[Dataset rows concerning shapes]
-------
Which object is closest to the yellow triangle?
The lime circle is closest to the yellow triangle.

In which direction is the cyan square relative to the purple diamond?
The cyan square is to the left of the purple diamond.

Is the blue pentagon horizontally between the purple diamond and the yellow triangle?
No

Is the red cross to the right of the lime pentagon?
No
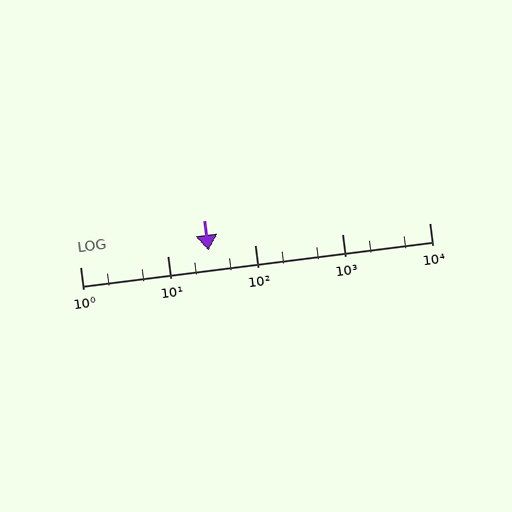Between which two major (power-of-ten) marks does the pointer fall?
The pointer is between 10 and 100.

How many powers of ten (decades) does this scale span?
The scale spans 4 decades, from 1 to 10000.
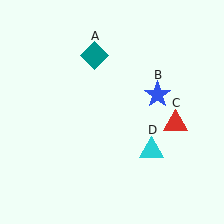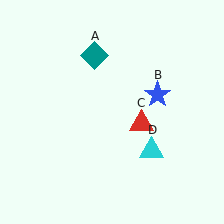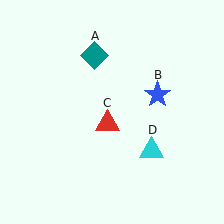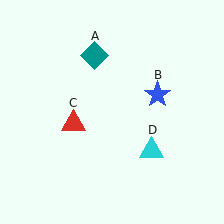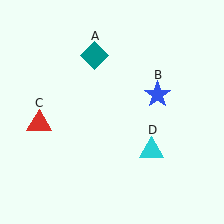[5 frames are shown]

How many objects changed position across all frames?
1 object changed position: red triangle (object C).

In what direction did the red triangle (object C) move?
The red triangle (object C) moved left.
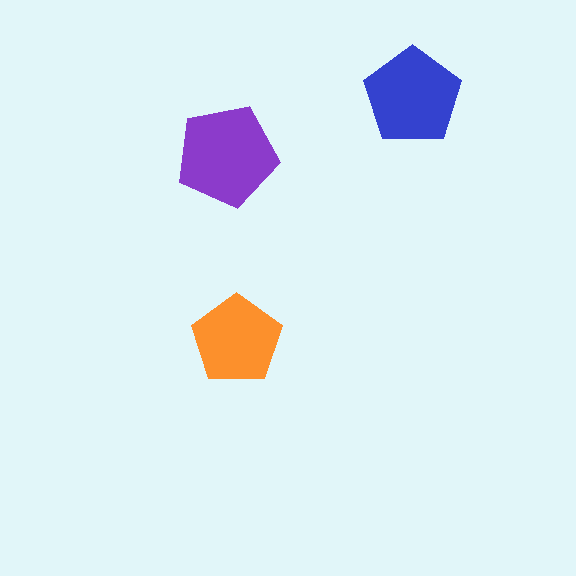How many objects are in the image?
There are 3 objects in the image.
-------
Objective →
Reproduce the lines of the listing exactly, starting at the one that contains "How many powers" and continuing through the final line, but leave out the pictures.

Reply →
How many powers of ten (decades) does this scale span?
The scale spans 4 decades, from 1 to 10000.
[5 frames are shown]

How many objects changed position across all frames?
1 object changed position: red triangle (object C).

In what direction did the red triangle (object C) move?
The red triangle (object C) moved left.
How many objects are in the image?
There are 3 objects in the image.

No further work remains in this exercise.